- [JOB]: Only the lines between the line with "Is the brown circle" and the line with "How many blue triangles are there?", together with those two lines themselves, are to be copied exactly.

- [DATA FOR THE TASK]:

▽

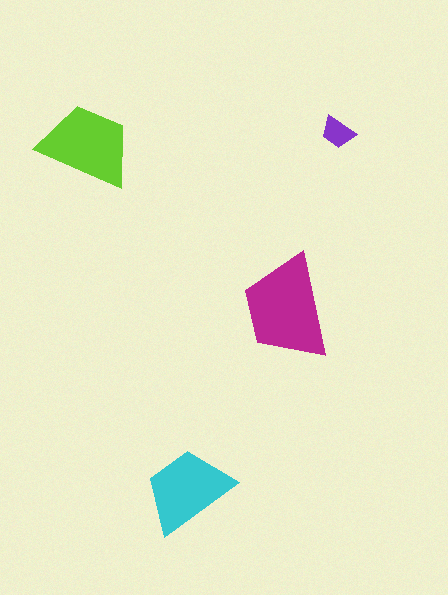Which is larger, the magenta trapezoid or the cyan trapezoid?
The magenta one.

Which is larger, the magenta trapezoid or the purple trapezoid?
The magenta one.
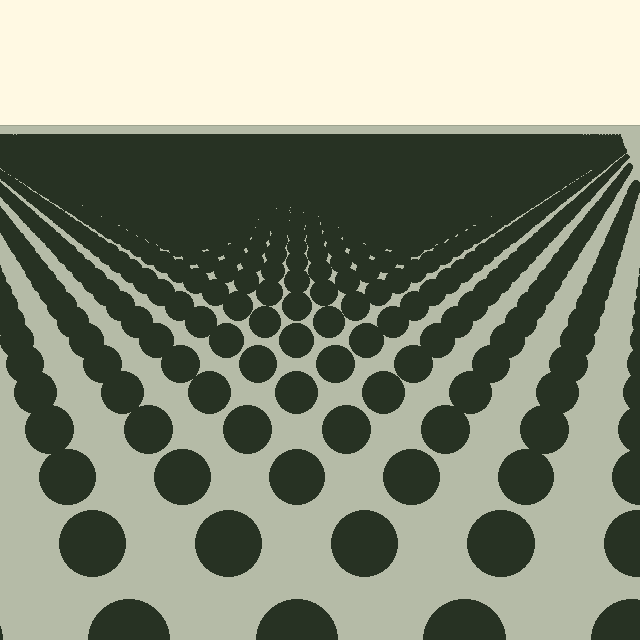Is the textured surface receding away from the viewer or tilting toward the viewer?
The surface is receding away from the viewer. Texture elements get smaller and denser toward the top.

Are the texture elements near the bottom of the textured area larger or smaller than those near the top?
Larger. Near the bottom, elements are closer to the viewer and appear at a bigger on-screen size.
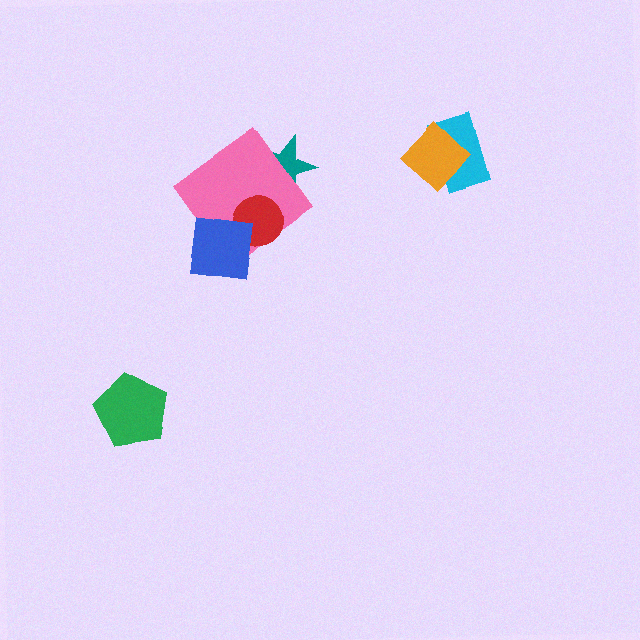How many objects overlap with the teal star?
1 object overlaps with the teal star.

△
▽

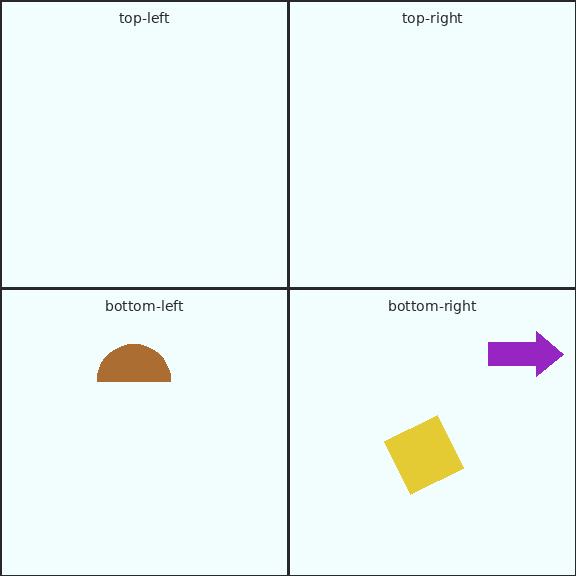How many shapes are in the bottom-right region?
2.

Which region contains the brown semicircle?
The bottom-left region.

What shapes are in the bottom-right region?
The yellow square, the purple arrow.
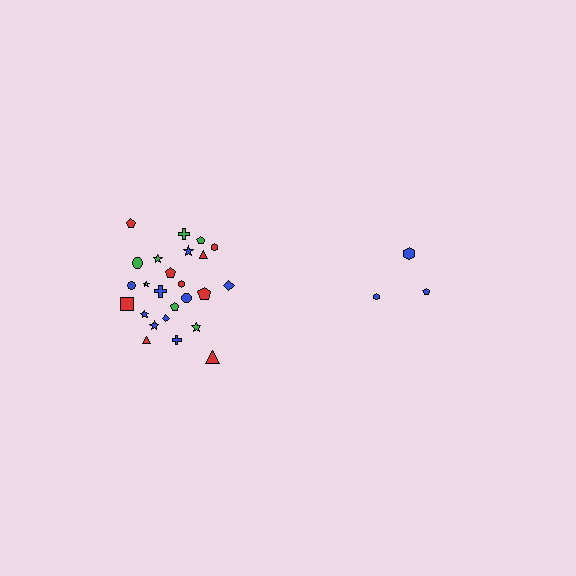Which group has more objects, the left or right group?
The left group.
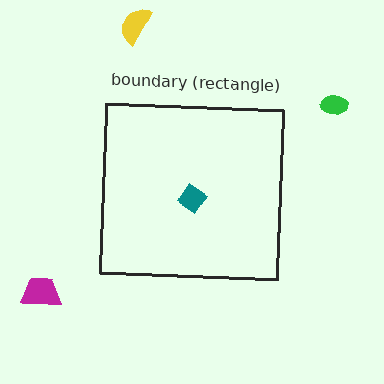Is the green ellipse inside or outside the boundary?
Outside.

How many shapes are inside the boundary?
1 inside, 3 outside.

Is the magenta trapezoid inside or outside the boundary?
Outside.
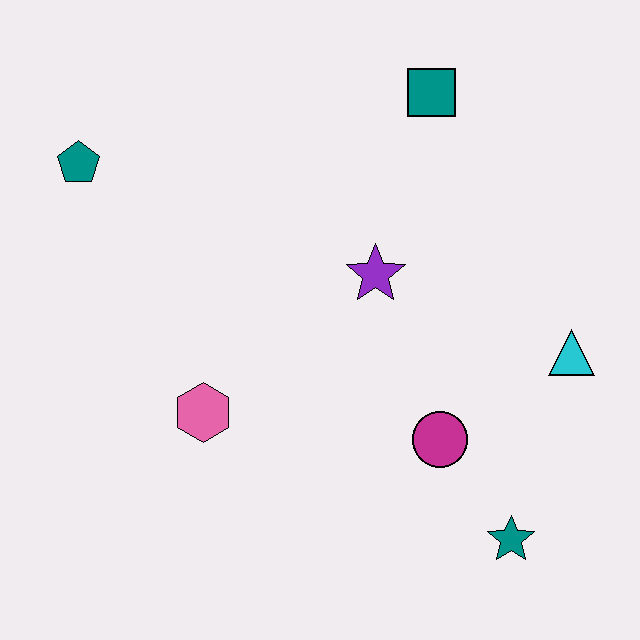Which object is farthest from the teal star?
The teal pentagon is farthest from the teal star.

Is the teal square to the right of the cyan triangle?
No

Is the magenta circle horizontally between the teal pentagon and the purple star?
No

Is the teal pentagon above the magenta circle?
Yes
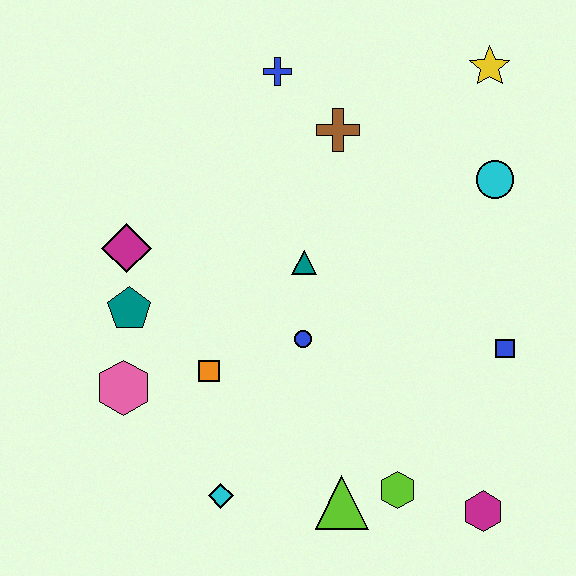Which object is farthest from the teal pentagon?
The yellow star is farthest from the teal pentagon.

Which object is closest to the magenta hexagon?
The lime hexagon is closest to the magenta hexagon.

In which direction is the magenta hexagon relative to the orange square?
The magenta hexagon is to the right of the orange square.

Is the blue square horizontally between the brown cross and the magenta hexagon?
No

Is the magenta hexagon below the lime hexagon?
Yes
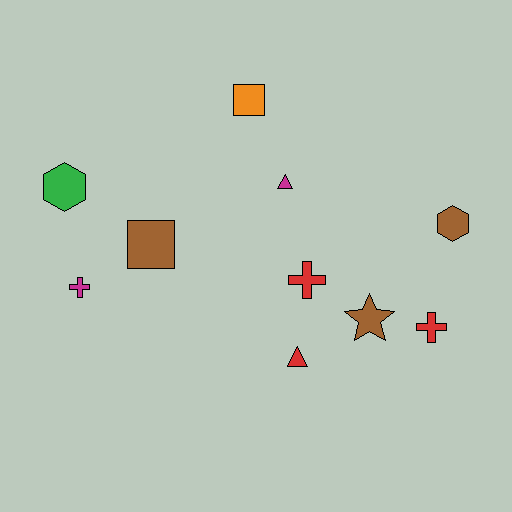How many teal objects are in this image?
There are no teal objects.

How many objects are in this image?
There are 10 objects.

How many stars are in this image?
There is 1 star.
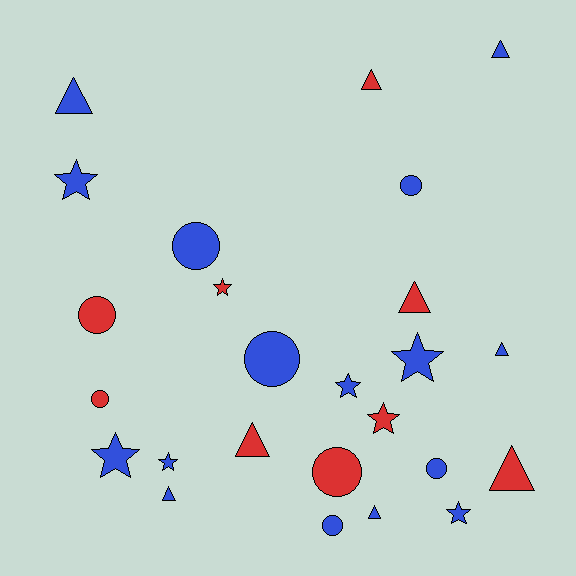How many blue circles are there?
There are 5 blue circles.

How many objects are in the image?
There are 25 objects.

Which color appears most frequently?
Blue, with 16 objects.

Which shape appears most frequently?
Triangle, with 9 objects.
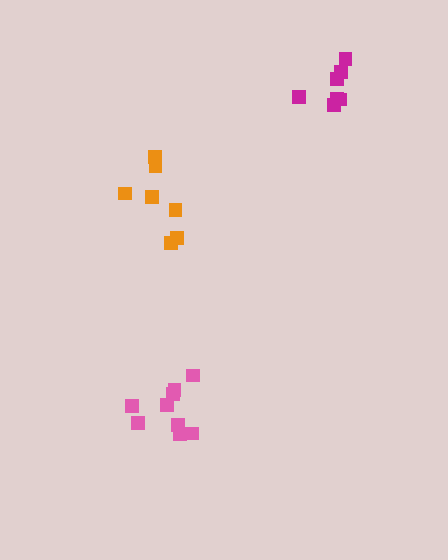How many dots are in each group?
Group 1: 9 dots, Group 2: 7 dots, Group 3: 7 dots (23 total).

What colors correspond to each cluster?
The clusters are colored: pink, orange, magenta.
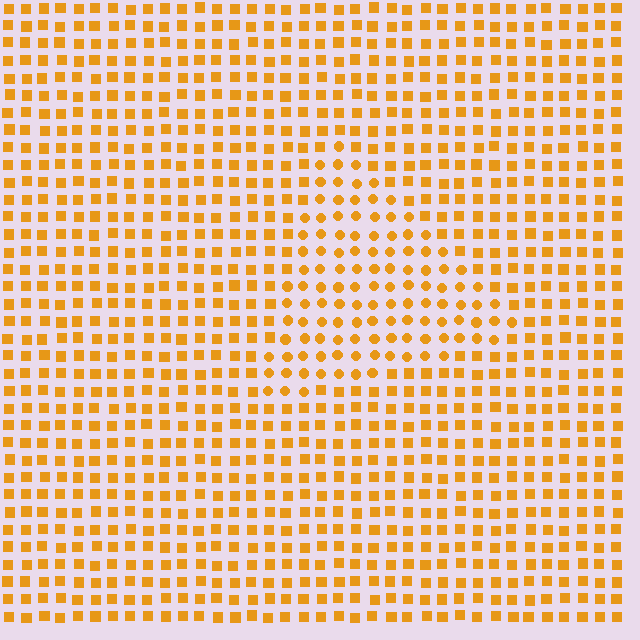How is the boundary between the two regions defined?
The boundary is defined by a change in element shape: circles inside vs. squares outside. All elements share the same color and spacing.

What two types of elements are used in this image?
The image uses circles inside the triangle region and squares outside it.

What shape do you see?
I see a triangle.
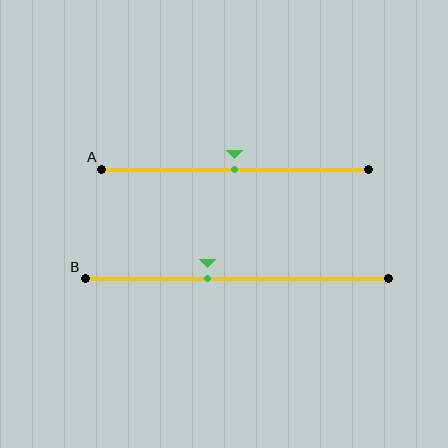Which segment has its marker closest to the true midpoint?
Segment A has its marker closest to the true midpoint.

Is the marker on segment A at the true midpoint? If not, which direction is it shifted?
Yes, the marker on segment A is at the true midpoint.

△
▽

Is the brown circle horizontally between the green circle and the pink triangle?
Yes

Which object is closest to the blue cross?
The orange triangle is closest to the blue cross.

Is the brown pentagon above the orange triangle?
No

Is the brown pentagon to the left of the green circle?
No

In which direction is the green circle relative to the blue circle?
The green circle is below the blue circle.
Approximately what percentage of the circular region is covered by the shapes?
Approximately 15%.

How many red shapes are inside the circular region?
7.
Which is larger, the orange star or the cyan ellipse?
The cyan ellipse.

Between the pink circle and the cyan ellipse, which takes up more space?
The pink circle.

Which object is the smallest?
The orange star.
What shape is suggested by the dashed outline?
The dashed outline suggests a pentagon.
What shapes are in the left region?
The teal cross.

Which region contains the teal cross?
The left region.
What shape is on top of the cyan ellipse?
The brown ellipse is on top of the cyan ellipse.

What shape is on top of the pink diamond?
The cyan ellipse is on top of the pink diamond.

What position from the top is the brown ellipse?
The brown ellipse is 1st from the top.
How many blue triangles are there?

△

- [EXPECTED ANSWER]:
Is the brown circle horizontally between the green circle and the pink triangle?
Yes

Which object is closest to the blue cross?
The orange triangle is closest to the blue cross.

Is the brown pentagon above the orange triangle?
No

Is the brown pentagon to the left of the green circle?
No

In which direction is the green circle relative to the blue circle?
The green circle is below the blue circle.
Approximately what percentage of the circular region is covered by the shapes?
Approximately 15%.

How many red shapes are inside the circular region?
7.
Which is larger, the orange star or the cyan ellipse?
The cyan ellipse.

Between the pink circle and the cyan ellipse, which takes up more space?
The pink circle.

Which object is the smallest?
The orange star.
What shape is suggested by the dashed outline?
The dashed outline suggests a pentagon.
What shapes are in the left region?
The teal cross.

Which region contains the teal cross?
The left region.
What shape is on top of the cyan ellipse?
The brown ellipse is on top of the cyan ellipse.

What shape is on top of the pink diamond?
The cyan ellipse is on top of the pink diamond.

What position from the top is the brown ellipse?
The brown ellipse is 1st from the top.
How many blue triangles are there?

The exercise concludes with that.